Stored items:
•••••
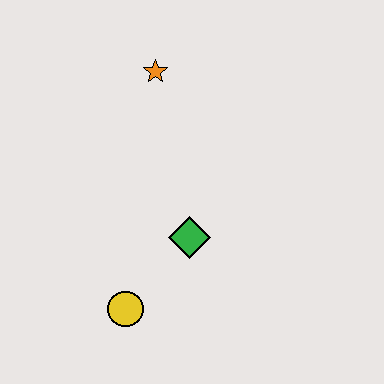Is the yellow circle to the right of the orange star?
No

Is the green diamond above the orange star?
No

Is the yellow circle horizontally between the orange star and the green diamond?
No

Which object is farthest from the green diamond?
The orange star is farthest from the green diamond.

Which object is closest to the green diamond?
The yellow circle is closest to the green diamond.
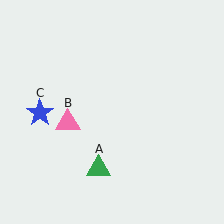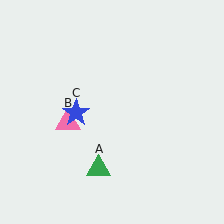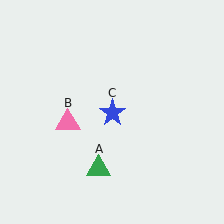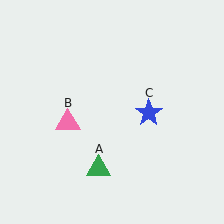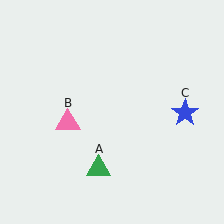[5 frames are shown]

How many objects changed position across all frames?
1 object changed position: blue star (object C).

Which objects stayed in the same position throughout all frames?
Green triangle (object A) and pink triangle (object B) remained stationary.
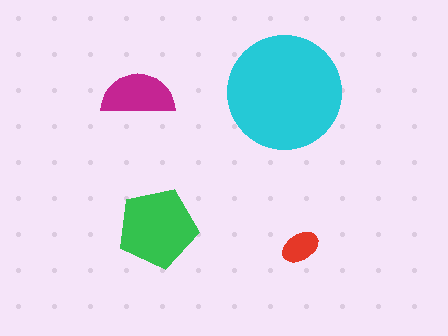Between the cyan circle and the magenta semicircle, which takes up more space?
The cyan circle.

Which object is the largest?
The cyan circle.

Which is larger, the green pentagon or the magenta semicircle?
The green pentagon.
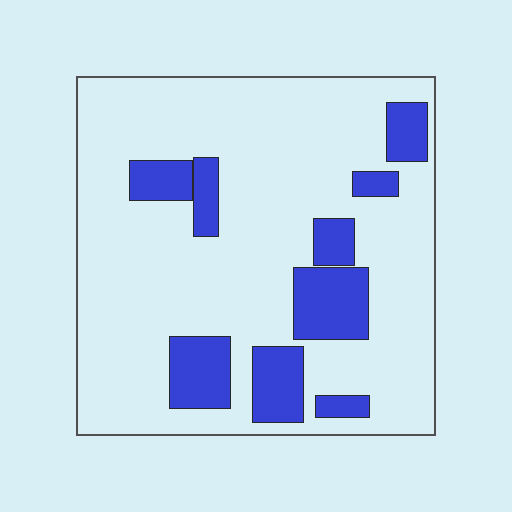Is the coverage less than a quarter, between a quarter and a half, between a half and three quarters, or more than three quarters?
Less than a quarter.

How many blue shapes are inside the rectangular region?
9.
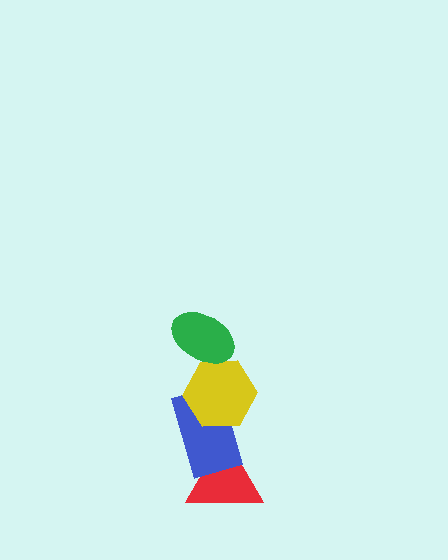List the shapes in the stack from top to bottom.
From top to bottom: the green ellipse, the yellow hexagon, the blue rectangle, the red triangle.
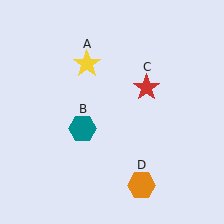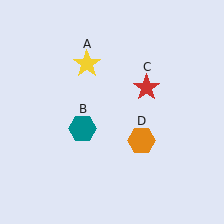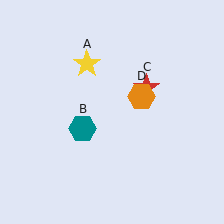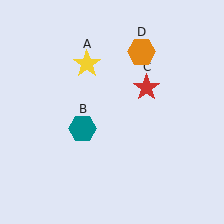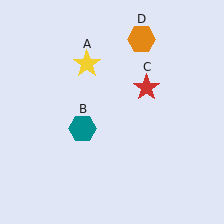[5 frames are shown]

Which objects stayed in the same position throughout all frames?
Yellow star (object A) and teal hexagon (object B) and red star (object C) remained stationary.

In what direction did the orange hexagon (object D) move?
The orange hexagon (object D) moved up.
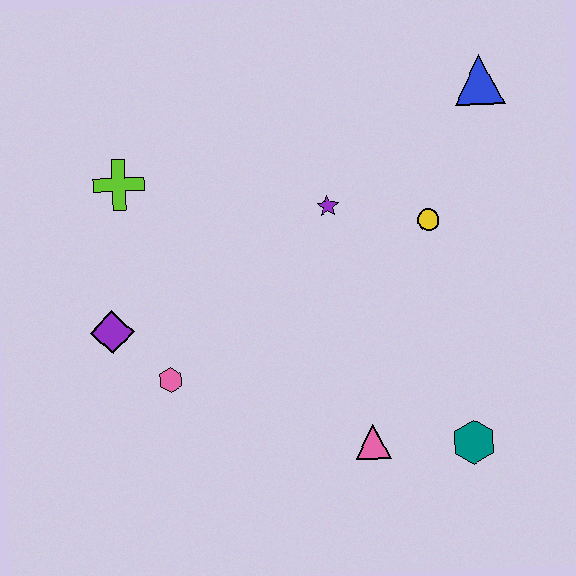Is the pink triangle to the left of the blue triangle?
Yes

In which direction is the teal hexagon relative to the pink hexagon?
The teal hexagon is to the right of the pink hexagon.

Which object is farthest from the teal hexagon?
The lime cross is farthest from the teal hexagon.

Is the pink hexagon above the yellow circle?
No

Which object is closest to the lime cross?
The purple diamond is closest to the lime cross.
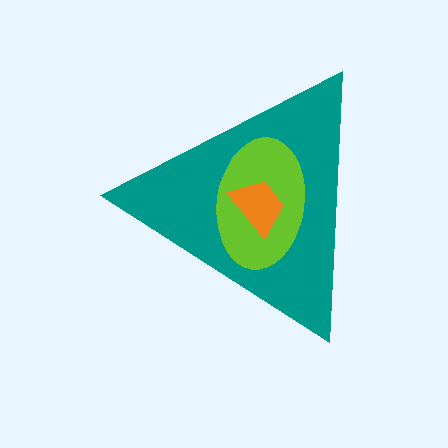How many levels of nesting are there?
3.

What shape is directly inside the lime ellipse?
•••••
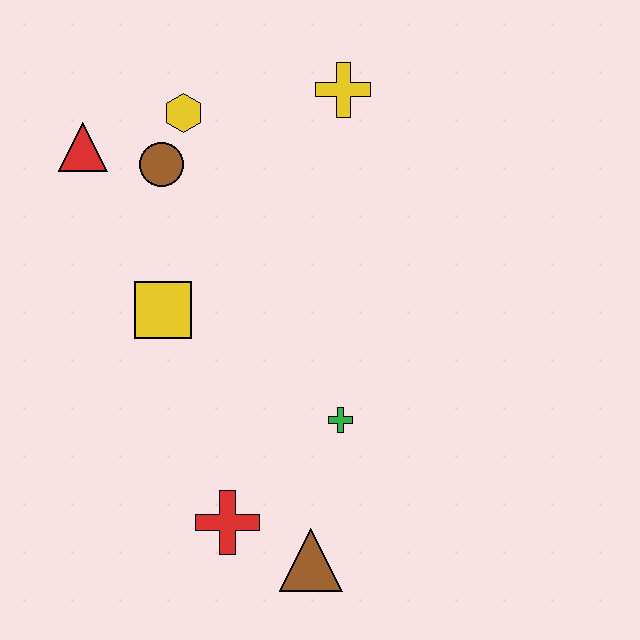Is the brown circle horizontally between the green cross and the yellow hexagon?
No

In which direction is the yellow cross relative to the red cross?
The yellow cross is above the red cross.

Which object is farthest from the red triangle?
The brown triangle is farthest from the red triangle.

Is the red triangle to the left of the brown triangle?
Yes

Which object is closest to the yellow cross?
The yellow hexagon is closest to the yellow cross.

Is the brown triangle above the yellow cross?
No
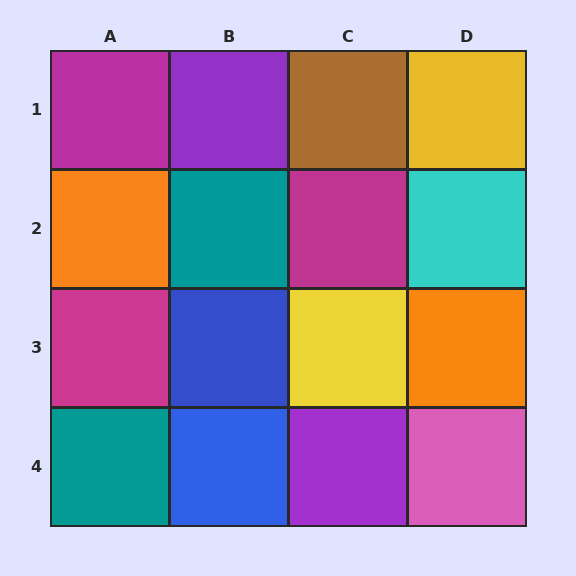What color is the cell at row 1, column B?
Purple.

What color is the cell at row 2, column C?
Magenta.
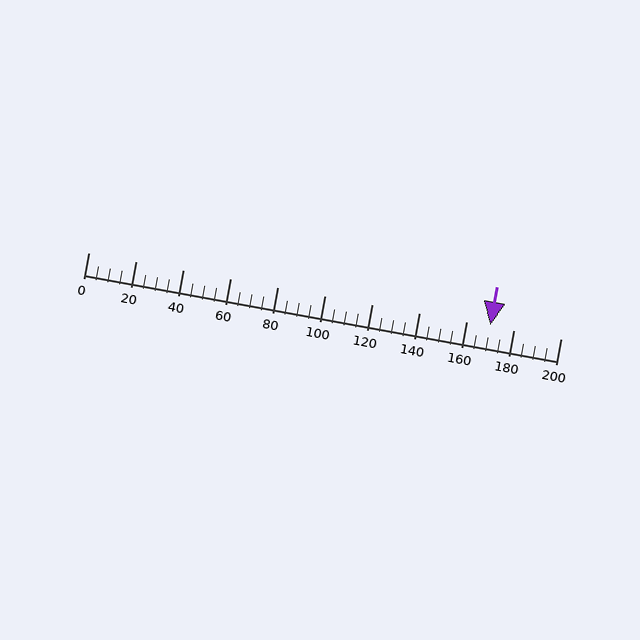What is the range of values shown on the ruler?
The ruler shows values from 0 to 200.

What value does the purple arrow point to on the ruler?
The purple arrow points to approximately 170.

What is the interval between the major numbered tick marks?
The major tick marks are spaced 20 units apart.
•••••
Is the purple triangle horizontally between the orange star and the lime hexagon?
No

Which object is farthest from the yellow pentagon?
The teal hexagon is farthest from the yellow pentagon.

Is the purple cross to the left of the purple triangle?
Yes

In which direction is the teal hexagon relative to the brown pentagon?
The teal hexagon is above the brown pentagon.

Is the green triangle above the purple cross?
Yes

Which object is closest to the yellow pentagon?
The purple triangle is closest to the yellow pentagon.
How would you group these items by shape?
•••••
What is expected:
Copy the listing above exactly, but only from the line with "In what direction" through the line with "What shape is", including those two lines and excluding any picture.

The result:
In what direction did the orange hexagon (object D) move?
The orange hexagon (object D) moved up.
Is the pink triangle to the left of the blue triangle?
Yes

In which direction is the teal hexagon relative to the pink hexagon?
The teal hexagon is to the right of the pink hexagon.

Which object is farthest from the teal hexagon?
The lime cross is farthest from the teal hexagon.

Is the pink hexagon above the yellow circle?
No

Which object is closest to the lime cross?
The purple diamond is closest to the lime cross.
How many levels of nesting are there?
3.

What shape is directly inside the lime ellipse?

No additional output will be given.